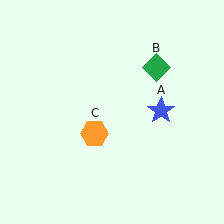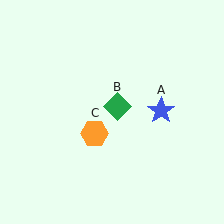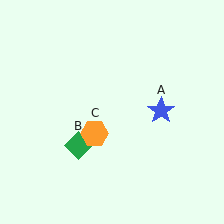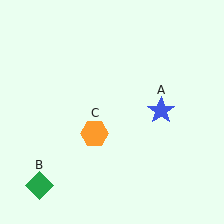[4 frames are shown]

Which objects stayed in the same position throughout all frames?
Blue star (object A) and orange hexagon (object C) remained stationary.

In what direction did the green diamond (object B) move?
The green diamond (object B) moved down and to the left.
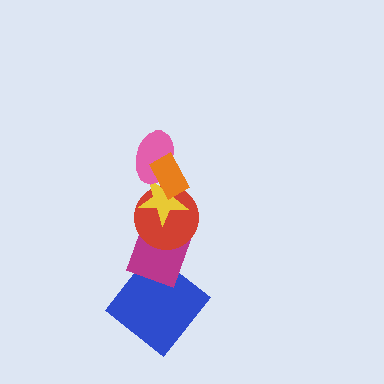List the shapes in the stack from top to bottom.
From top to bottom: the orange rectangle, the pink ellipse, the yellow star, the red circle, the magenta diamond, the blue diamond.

--------------------

**Exercise aim**
Copy the data word for word. Pictures do not go in the copy.

**Response to the task**
[4 frames are shown]

Which objects stayed in the same position throughout all frames?
Blue star (object A) and orange hexagon (object C) remained stationary.

In what direction did the green diamond (object B) move?
The green diamond (object B) moved down and to the left.
List the shapes in the stack from top to bottom.
From top to bottom: the orange rectangle, the pink ellipse, the yellow star, the red circle, the magenta diamond, the blue diamond.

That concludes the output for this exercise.